═════ LISTED RECORDS

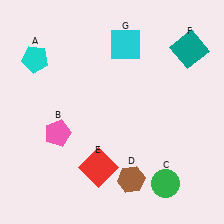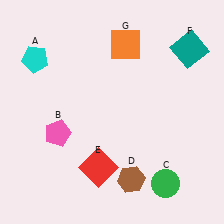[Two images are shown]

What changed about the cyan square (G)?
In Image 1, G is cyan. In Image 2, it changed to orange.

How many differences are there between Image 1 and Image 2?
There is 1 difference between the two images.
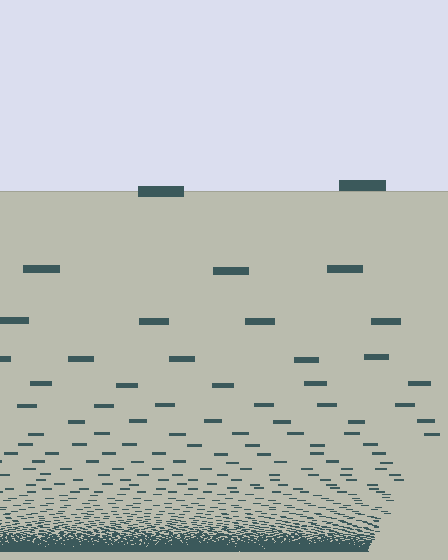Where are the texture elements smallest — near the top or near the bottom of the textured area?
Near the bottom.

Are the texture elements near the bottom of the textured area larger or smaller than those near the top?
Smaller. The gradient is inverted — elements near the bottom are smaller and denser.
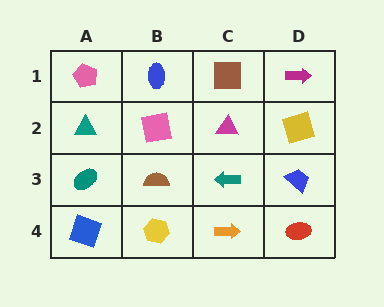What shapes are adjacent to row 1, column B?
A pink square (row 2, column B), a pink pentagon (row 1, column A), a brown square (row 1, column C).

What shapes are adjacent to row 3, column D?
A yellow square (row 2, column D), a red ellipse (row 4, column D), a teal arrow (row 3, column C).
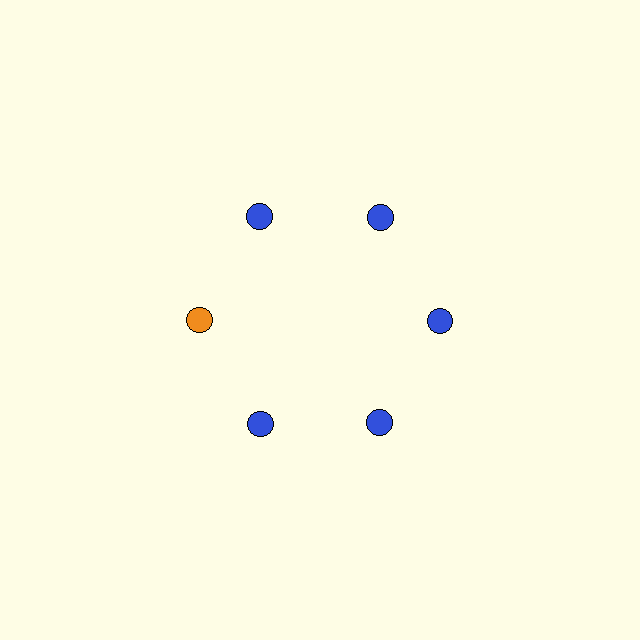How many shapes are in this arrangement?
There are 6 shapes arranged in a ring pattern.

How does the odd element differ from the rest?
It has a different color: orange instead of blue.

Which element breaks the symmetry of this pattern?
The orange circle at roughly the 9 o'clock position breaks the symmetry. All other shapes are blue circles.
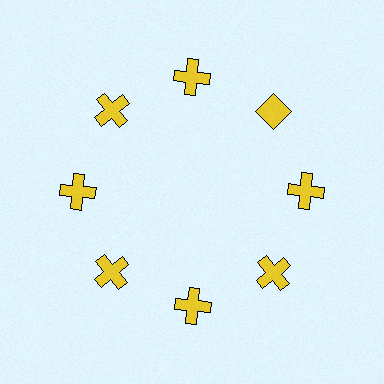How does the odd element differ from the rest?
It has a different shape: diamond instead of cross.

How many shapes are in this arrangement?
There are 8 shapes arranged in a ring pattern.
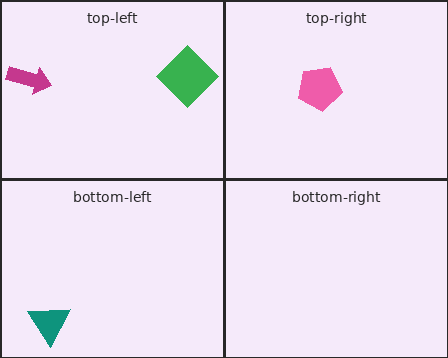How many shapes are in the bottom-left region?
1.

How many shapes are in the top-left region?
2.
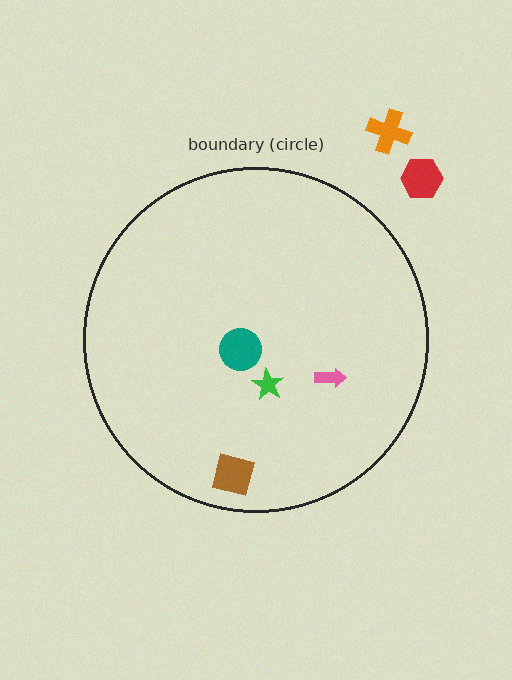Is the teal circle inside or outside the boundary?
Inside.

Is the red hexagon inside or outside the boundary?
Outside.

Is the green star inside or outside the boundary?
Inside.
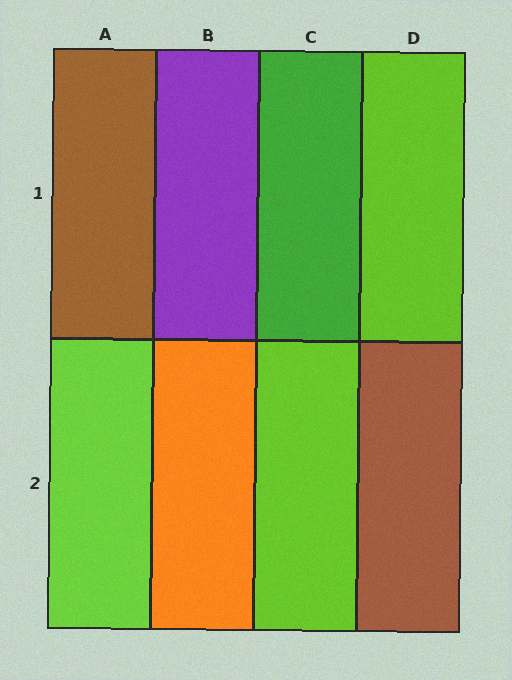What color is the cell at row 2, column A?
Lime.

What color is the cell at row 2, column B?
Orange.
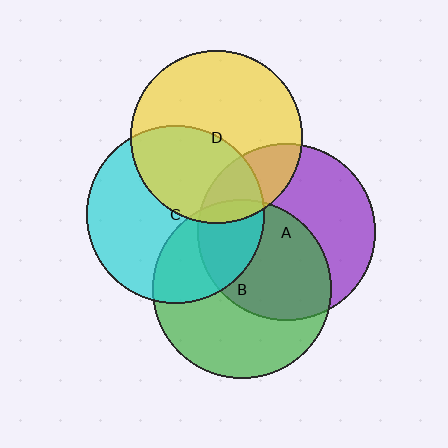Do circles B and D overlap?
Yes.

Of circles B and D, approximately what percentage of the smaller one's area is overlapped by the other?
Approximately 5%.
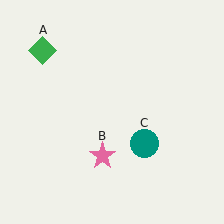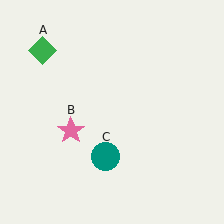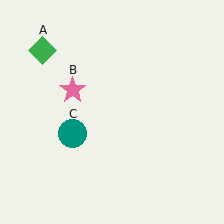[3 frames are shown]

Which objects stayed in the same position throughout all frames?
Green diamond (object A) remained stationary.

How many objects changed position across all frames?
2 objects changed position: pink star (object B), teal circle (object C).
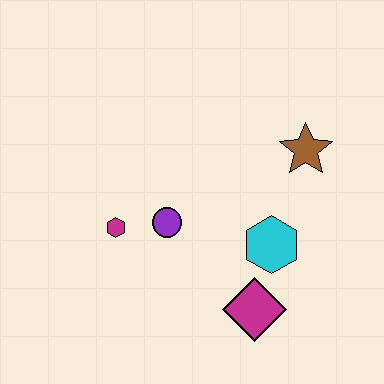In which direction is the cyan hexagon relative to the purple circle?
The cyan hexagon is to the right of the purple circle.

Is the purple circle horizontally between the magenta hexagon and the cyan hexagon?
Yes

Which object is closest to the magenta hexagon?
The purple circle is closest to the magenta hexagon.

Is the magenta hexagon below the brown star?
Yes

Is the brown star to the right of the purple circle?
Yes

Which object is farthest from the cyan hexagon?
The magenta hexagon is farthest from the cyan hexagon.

══════════

## PROBLEM REQUIREMENTS
The copy should hold exactly the lines from the line with "Do circles B and D overlap?" to the line with "[3 frames are shown]", both ends in, set down without any pictures and with nothing added.

## SOLUTION
Do circles B and D overlap?
Yes.

Of circles B and D, approximately what percentage of the smaller one's area is overlapped by the other?
Approximately 5%.
[3 frames are shown]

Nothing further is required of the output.